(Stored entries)

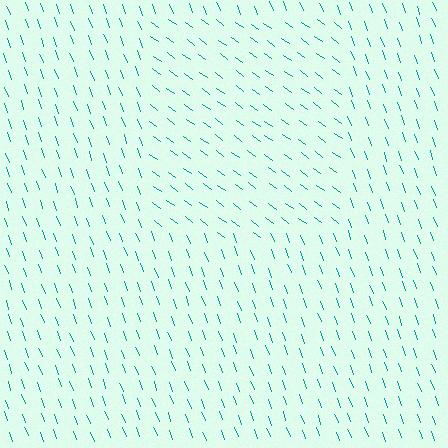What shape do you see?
I see a rectangle.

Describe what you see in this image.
The image is filled with small teal line segments. A rectangle region in the image has lines oriented differently from the surrounding lines, creating a visible texture boundary.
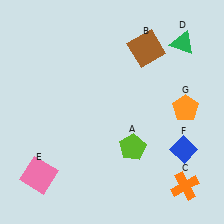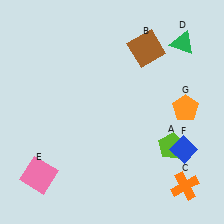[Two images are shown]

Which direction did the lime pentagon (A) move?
The lime pentagon (A) moved right.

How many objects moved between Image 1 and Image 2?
1 object moved between the two images.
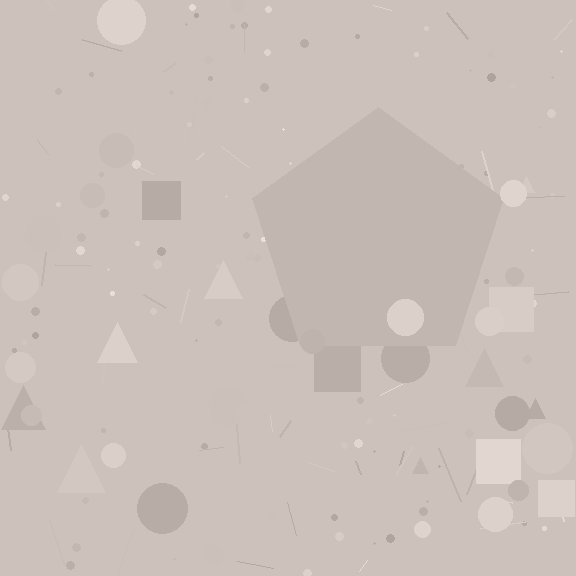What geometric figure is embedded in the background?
A pentagon is embedded in the background.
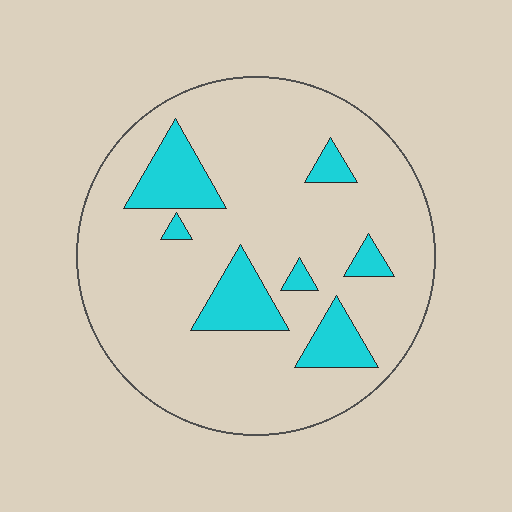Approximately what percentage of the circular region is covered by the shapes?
Approximately 15%.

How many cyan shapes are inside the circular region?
7.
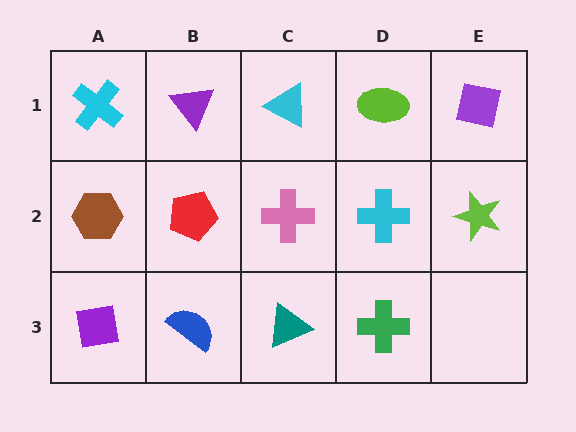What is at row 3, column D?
A green cross.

Work required: Quote the material above exactly, from the line holding "What geometric figure" through its last line, including both. Omit the pictures.

Expected output:
What geometric figure is embedded in the background?
A pentagon is embedded in the background.
Approximately what percentage of the circular region is covered by the shapes?
Approximately 15%.

How many cyan shapes are inside the circular region?
7.
What is at row 3, column D?
A green cross.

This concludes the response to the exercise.